> _Challenge_
Without including any pictures, write out the listing below exactly.

+ + + + + + +

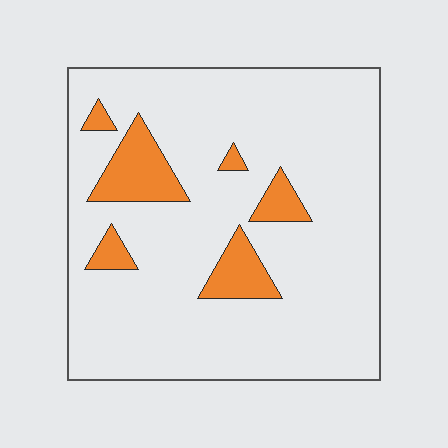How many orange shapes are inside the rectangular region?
6.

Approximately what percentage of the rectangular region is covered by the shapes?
Approximately 10%.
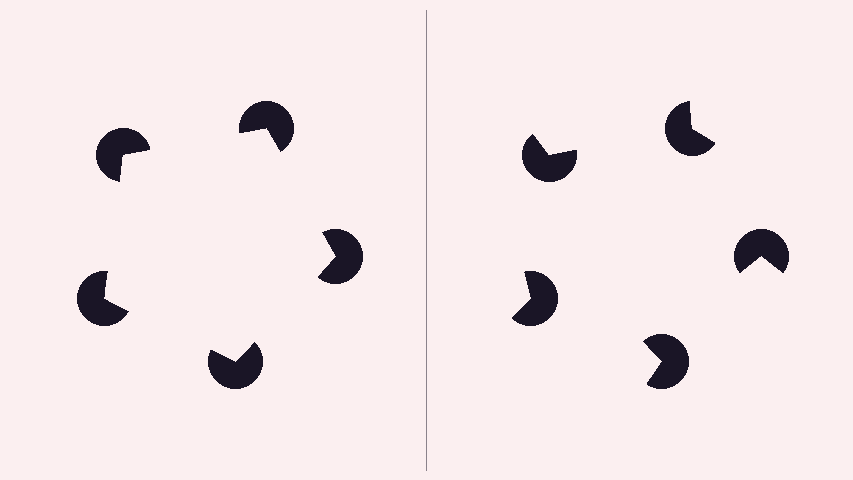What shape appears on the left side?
An illusory pentagon.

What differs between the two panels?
The pac-man discs are positioned identically on both sides; only the wedge orientations differ. On the left they align to a pentagon; on the right they are misaligned.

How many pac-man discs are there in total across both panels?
10 — 5 on each side.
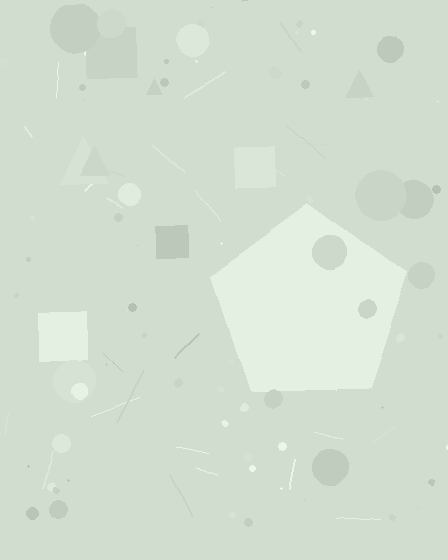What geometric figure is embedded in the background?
A pentagon is embedded in the background.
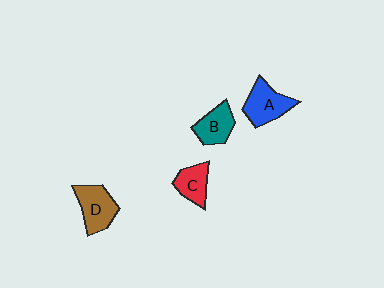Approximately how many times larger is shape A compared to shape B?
Approximately 1.2 times.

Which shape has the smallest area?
Shape C (red).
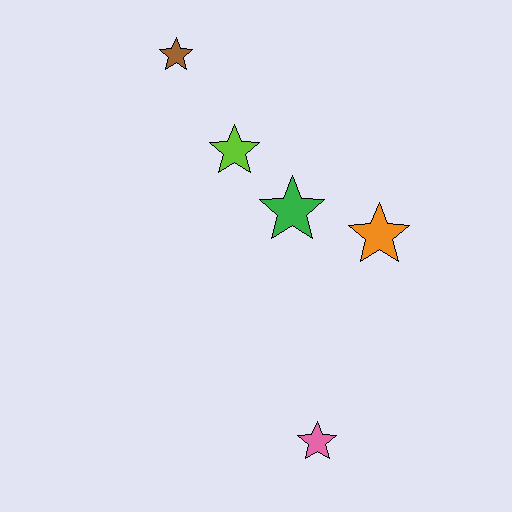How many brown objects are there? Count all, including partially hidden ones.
There is 1 brown object.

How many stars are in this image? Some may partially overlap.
There are 5 stars.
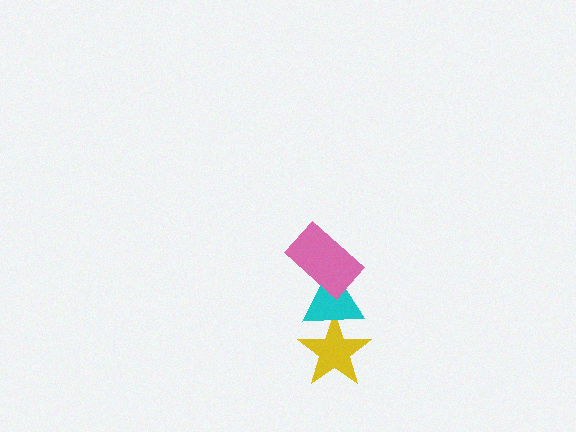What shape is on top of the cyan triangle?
The pink rectangle is on top of the cyan triangle.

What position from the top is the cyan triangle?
The cyan triangle is 2nd from the top.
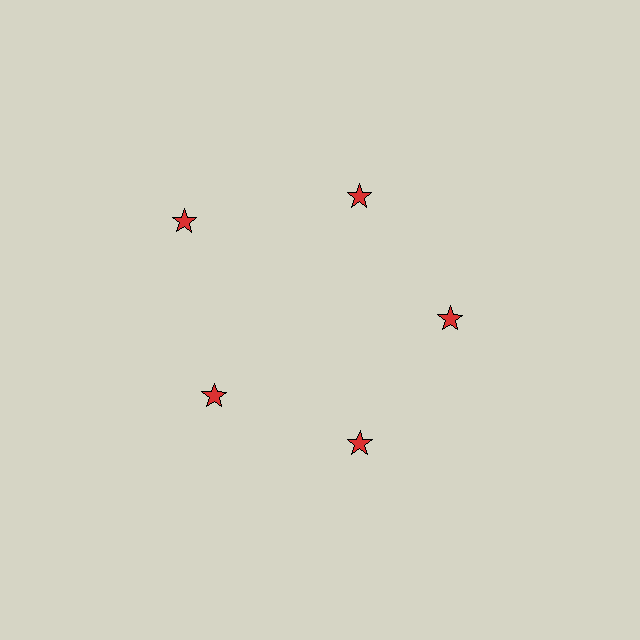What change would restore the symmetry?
The symmetry would be restored by moving it inward, back onto the ring so that all 5 stars sit at equal angles and equal distance from the center.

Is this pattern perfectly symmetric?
No. The 5 red stars are arranged in a ring, but one element near the 10 o'clock position is pushed outward from the center, breaking the 5-fold rotational symmetry.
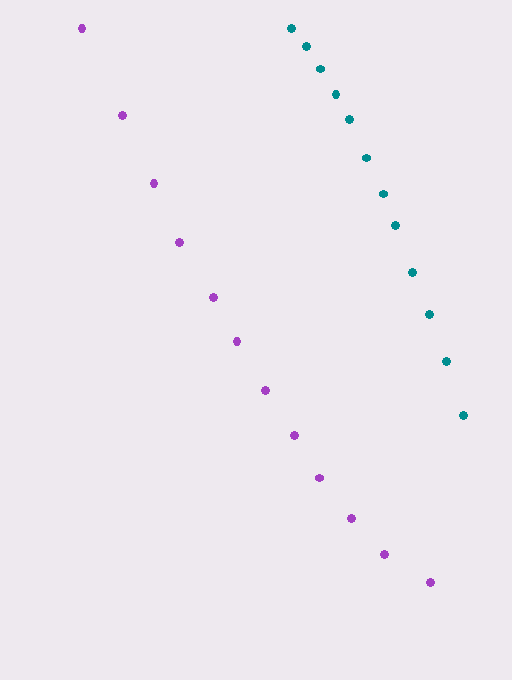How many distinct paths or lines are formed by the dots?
There are 2 distinct paths.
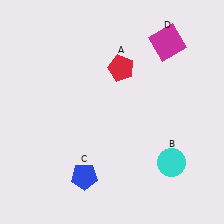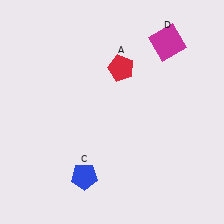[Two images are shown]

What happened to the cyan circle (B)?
The cyan circle (B) was removed in Image 2. It was in the bottom-right area of Image 1.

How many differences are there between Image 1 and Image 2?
There is 1 difference between the two images.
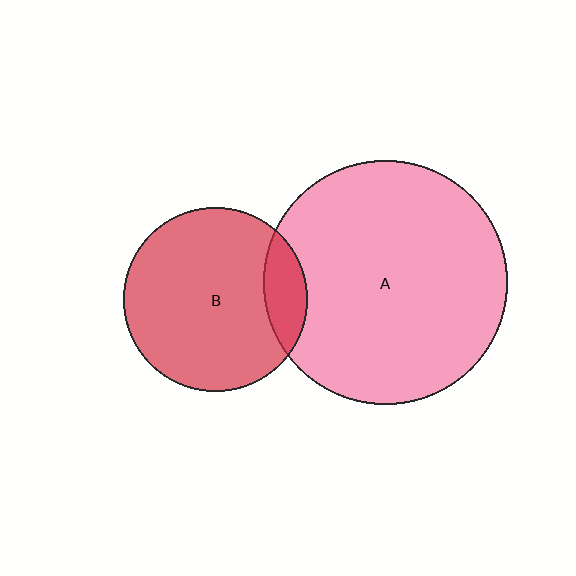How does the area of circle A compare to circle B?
Approximately 1.8 times.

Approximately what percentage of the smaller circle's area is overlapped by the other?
Approximately 15%.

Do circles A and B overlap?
Yes.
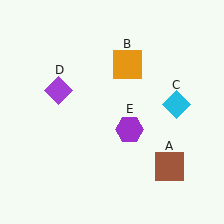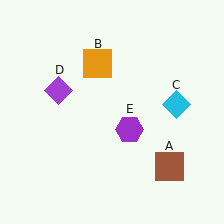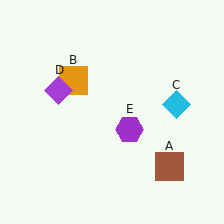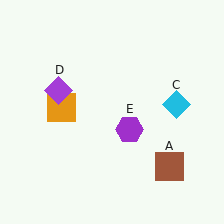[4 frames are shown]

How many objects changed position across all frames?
1 object changed position: orange square (object B).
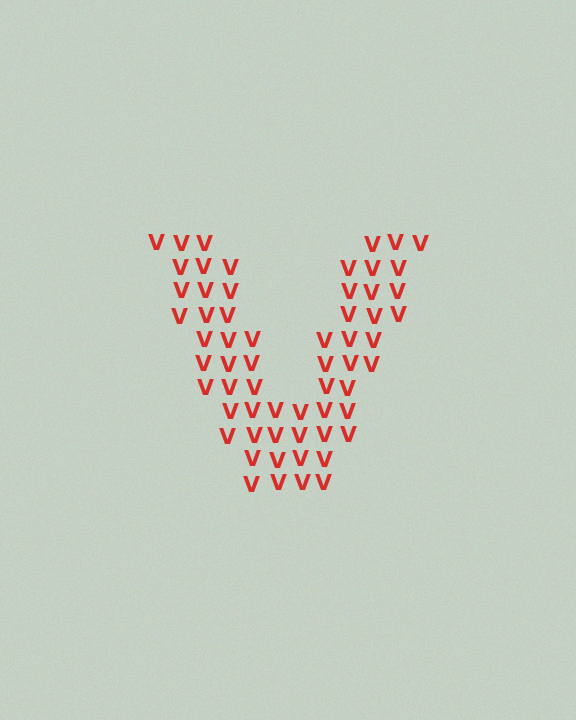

+ + + + + + +

> _Result of the task_
How many orange shapes are inside the rectangular region?
6.

Approximately what percentage of the rectangular region is covered by the shapes?
Approximately 10%.
What shape appears on the left side?
An illusory pentagon.

What differs between the two panels?
The pac-man discs are positioned identically on both sides; only the wedge orientations differ. On the left they align to a pentagon; on the right they are misaligned.

How many pac-man discs are there in total across both panels?
10 — 5 on each side.
What geometric figure is embedded in the background?
A pentagon is embedded in the background.
Approximately how many times larger is shape A compared to shape B?
Approximately 1.2 times.

Which shape has the smallest area?
Shape C (red).
How many brown objects are there? Count all, including partially hidden ones.
There is 1 brown object.

How many stars are in this image? Some may partially overlap.
There are 5 stars.
What shape is on top of the cyan triangle?
The pink rectangle is on top of the cyan triangle.

What position from the top is the cyan triangle?
The cyan triangle is 2nd from the top.
What change would restore the symmetry?
The symmetry would be restored by moving it inward, back onto the ring so that all 5 stars sit at equal angles and equal distance from the center.

Is this pattern perfectly symmetric?
No. The 5 red stars are arranged in a ring, but one element near the 10 o'clock position is pushed outward from the center, breaking the 5-fold rotational symmetry.
How many distinct paths or lines are formed by the dots?
There are 2 distinct paths.
[Two images are shown]

What happened to the cyan circle (B)?
The cyan circle (B) was removed in Image 2. It was in the bottom-right area of Image 1.

How many differences are there between Image 1 and Image 2?
There is 1 difference between the two images.
How does the area of circle A compare to circle B?
Approximately 1.8 times.

Approximately what percentage of the smaller circle's area is overlapped by the other?
Approximately 15%.

Do circles A and B overlap?
Yes.
[4 frames are shown]

How many objects changed position across all frames?
1 object changed position: orange square (object B).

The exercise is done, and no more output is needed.